Data listing

↓↓↓

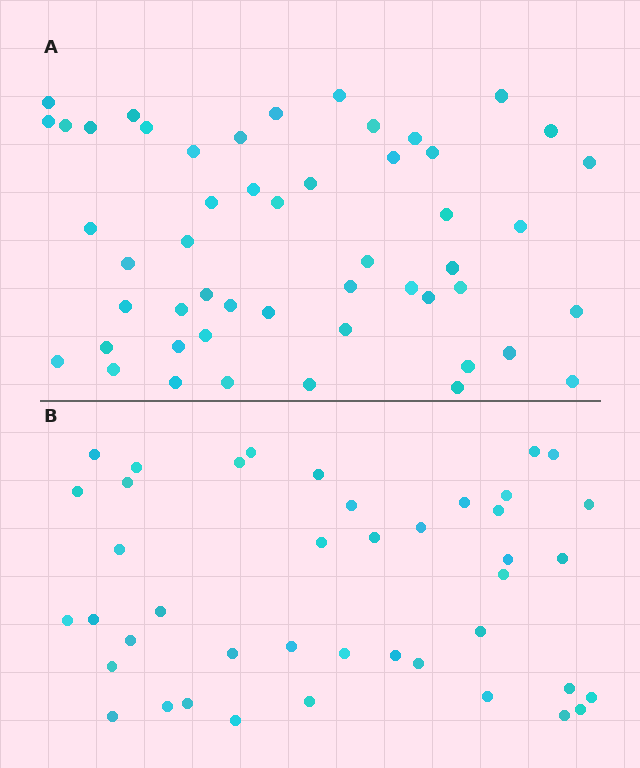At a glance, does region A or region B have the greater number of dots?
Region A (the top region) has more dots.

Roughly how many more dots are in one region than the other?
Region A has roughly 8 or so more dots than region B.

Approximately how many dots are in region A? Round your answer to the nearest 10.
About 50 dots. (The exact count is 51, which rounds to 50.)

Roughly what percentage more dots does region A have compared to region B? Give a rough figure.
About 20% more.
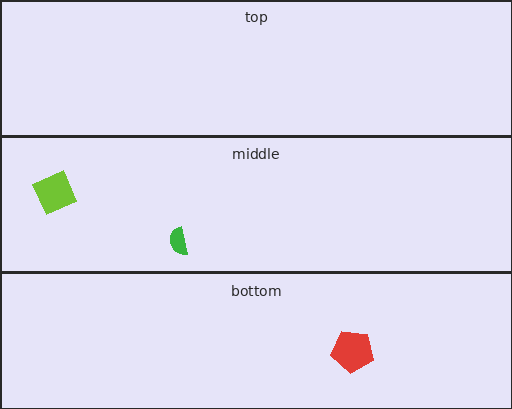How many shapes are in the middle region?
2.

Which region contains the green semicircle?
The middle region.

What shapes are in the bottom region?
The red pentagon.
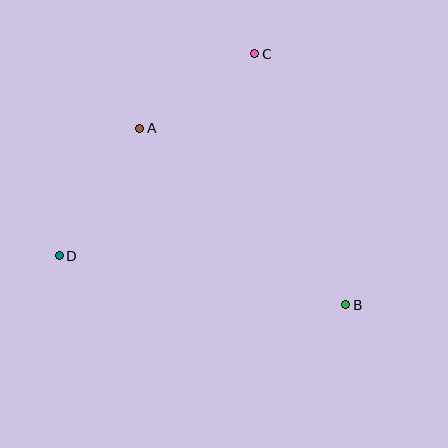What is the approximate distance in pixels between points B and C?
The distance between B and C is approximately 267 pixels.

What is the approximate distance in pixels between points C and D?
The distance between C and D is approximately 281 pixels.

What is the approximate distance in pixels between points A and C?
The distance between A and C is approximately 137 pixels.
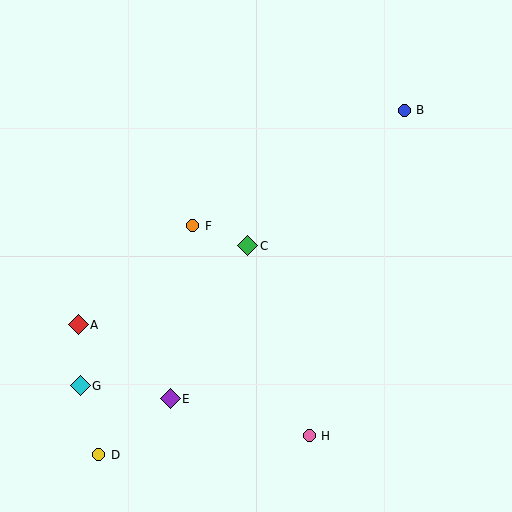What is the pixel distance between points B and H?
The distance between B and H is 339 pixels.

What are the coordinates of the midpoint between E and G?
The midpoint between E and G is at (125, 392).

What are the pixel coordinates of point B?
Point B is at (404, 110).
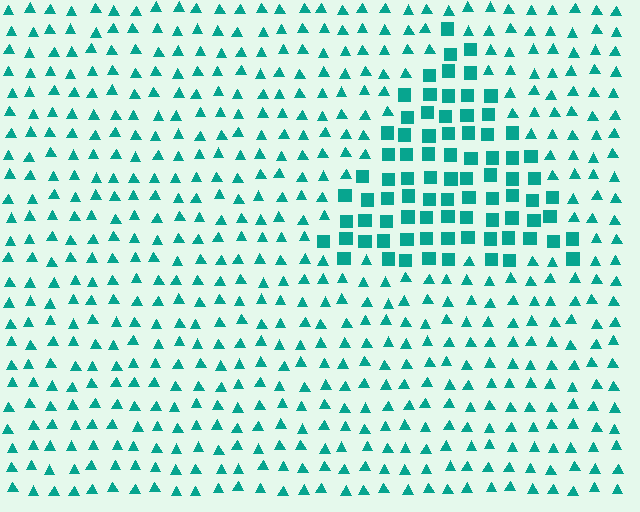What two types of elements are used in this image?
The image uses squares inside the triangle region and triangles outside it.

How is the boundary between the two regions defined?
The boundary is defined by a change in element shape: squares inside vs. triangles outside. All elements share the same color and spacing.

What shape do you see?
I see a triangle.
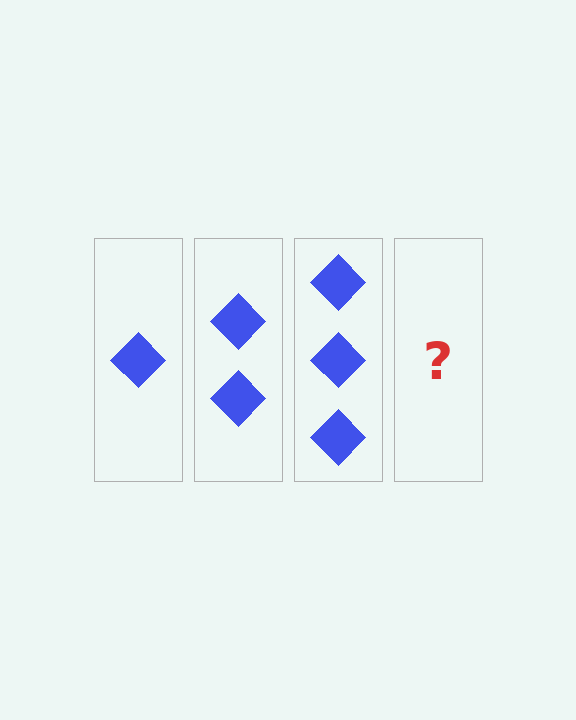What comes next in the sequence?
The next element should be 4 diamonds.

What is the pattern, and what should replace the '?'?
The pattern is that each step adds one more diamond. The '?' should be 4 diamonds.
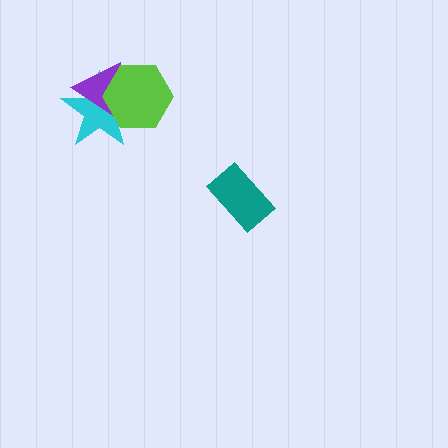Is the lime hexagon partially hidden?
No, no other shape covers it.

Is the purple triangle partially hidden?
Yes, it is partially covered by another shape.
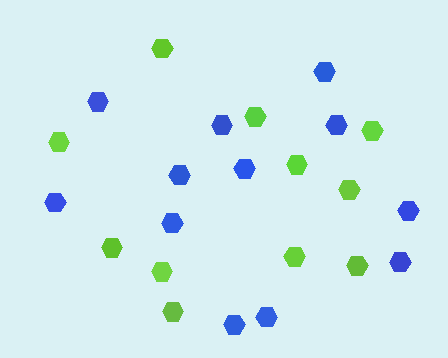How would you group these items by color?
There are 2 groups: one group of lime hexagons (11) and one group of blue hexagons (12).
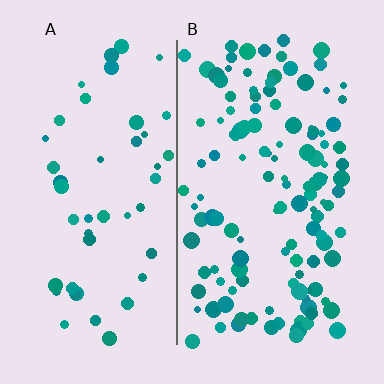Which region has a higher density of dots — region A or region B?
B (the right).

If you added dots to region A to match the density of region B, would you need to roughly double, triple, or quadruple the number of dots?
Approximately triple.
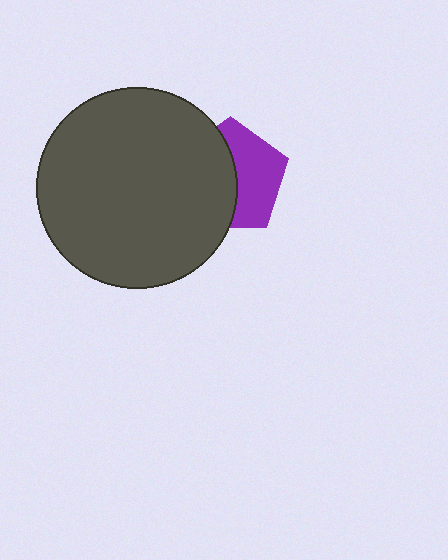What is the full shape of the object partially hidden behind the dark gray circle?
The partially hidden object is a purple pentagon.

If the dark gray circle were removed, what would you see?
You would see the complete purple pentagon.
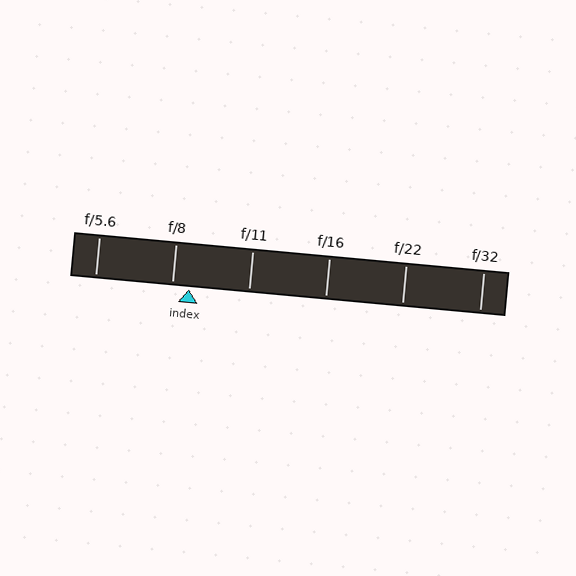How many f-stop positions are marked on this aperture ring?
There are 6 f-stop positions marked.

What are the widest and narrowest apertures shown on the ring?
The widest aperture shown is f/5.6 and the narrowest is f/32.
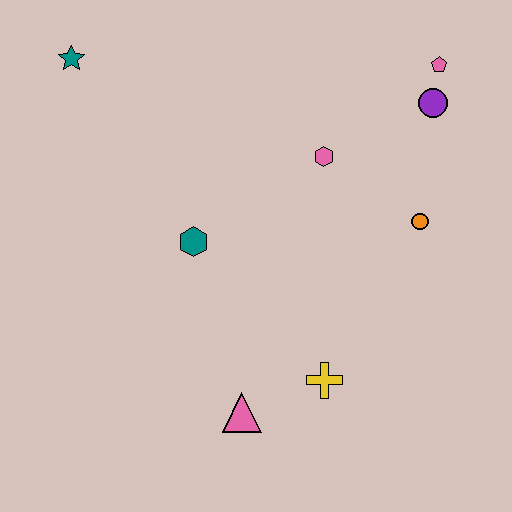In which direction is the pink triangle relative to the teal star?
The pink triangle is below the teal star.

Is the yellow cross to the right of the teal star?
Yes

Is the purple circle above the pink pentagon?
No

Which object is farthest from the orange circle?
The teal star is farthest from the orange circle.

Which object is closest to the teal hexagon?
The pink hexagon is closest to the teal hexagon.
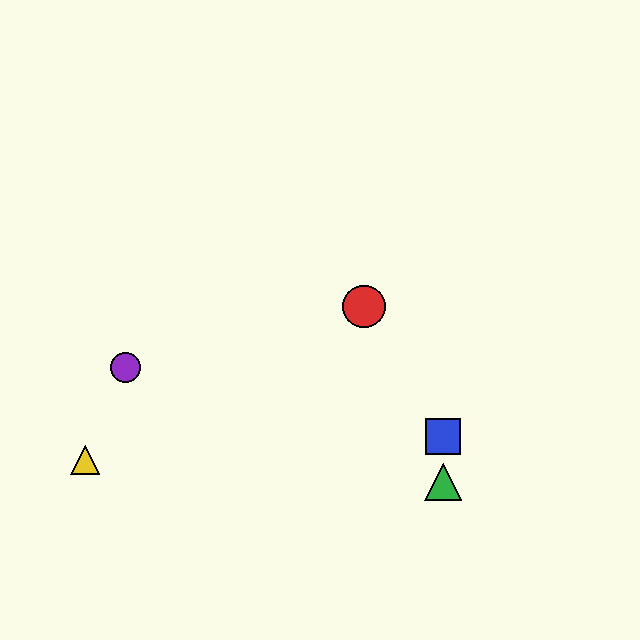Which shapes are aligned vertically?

↑↑↑

● **Task objective**: Omit the pictures. Transcribe every record exactly.

● **The reply**:
At a glance, does region A or region B have the greater number of dots?
Region A (the top region) has more dots.

Roughly how many more dots are in one region than the other?
Region A has roughly 8 or so more dots than region B.

Approximately how many dots are in region A? Round your answer to the nearest 10.
About 50 dots. (The exact count is 51, which rounds to 50.)

Roughly what percentage more dots does region A have compared to region B? Give a rough figure.
About 20% more.
How many shapes are in the middle region?
2.

Which region contains the green semicircle?
The middle region.

What shapes are in the bottom region?
The red pentagon.
What is the approximate distance in pixels between points B and C?
The distance between B and C is approximately 267 pixels.

What is the approximate distance in pixels between points C and D?
The distance between C and D is approximately 281 pixels.

What is the approximate distance in pixels between points A and C?
The distance between A and C is approximately 137 pixels.
What is the pixel distance between points B and H?
The distance between B and H is 339 pixels.

What are the coordinates of the midpoint between E and G?
The midpoint between E and G is at (125, 392).

What are the pixel coordinates of point B?
Point B is at (404, 110).
What two types of elements are used in this image?
The image uses squares inside the triangle region and triangles outside it.

How is the boundary between the two regions defined?
The boundary is defined by a change in element shape: squares inside vs. triangles outside. All elements share the same color and spacing.

What shape do you see?
I see a triangle.
What comes next in the sequence?
The next element should be 4 diamonds.

What is the pattern, and what should replace the '?'?
The pattern is that each step adds one more diamond. The '?' should be 4 diamonds.
Is the lime hexagon partially hidden?
No, no other shape covers it.

Is the purple triangle partially hidden?
Yes, it is partially covered by another shape.
How would you group these items by color?
There are 2 groups: one group of lime hexagons (11) and one group of blue hexagons (12).
Which region has a higher density of dots — region A or region B?
B (the right).

If you added dots to region A to match the density of region B, would you need to roughly double, triple, or quadruple the number of dots?
Approximately triple.
What is the full shape of the object partially hidden behind the dark gray circle?
The partially hidden object is a purple pentagon.

If the dark gray circle were removed, what would you see?
You would see the complete purple pentagon.
How many f-stop positions are marked on this aperture ring?
There are 6 f-stop positions marked.

What are the widest and narrowest apertures shown on the ring?
The widest aperture shown is f/5.6 and the narrowest is f/32.
In which direction is the pink triangle relative to the teal star?
The pink triangle is below the teal star.

Is the yellow cross to the right of the teal star?
Yes

Is the purple circle above the pink pentagon?
No

Which object is farthest from the orange circle?
The teal star is farthest from the orange circle.

Which object is closest to the teal hexagon?
The pink hexagon is closest to the teal hexagon.
Which shapes are aligned vertically?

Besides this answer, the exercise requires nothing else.